[Data listing Boundary: Start]

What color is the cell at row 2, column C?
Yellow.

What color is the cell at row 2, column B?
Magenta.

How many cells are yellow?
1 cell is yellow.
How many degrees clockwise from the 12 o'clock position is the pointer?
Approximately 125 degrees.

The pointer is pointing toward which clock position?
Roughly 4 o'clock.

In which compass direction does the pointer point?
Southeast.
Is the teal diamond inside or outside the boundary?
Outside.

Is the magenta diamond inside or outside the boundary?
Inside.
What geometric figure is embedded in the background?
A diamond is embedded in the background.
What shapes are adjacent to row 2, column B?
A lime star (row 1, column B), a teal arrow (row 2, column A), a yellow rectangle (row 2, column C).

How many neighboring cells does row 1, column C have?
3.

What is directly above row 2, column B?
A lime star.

[Data listing Boundary: End]

Work request: An exact copy of the lines from the one with "How many cells are yellow?" to the final line of the entries is all that the answer should hold.

Reply:
How many cells are yellow?
1 cell is yellow.
How many degrees clockwise from the 12 o'clock position is the pointer?
Approximately 125 degrees.

The pointer is pointing toward which clock position?
Roughly 4 o'clock.

In which compass direction does the pointer point?
Southeast.
Is the teal diamond inside or outside the boundary?
Outside.

Is the magenta diamond inside or outside the boundary?
Inside.
What geometric figure is embedded in the background?
A diamond is embedded in the background.
What shapes are adjacent to row 2, column B?
A lime star (row 1, column B), a teal arrow (row 2, column A), a yellow rectangle (row 2, column C).

How many neighboring cells does row 1, column C have?
3.

What is directly above row 2, column B?
A lime star.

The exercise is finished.